- **THE INPUT**

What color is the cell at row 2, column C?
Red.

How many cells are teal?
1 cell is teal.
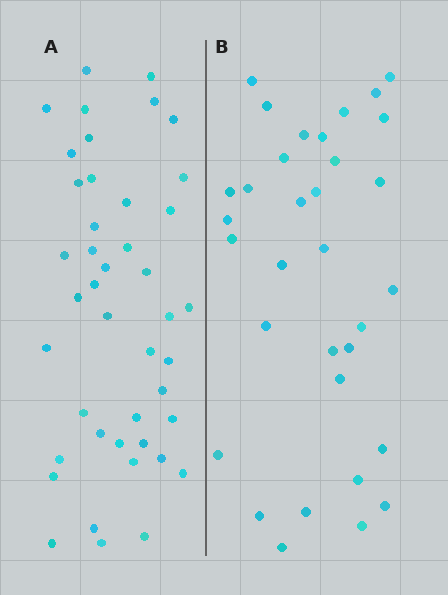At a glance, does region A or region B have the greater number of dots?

==

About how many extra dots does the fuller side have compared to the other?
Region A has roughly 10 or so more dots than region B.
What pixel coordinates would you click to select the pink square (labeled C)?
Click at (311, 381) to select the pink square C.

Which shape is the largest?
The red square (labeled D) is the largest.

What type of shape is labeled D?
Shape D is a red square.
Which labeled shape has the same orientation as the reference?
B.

- **WHAT YOU ARE ASKED TO DO**
Give again, exactly as written above, each line from the one that has "What color is the cell at row 2, column C?" to the one that has "At a glance, does", both included; omit the pictures.

- **RESPONSE AREA**
What color is the cell at row 2, column C?
Red.

How many cells are teal?
1 cell is teal.
At a glance, does region A or region B have the greater number of dots?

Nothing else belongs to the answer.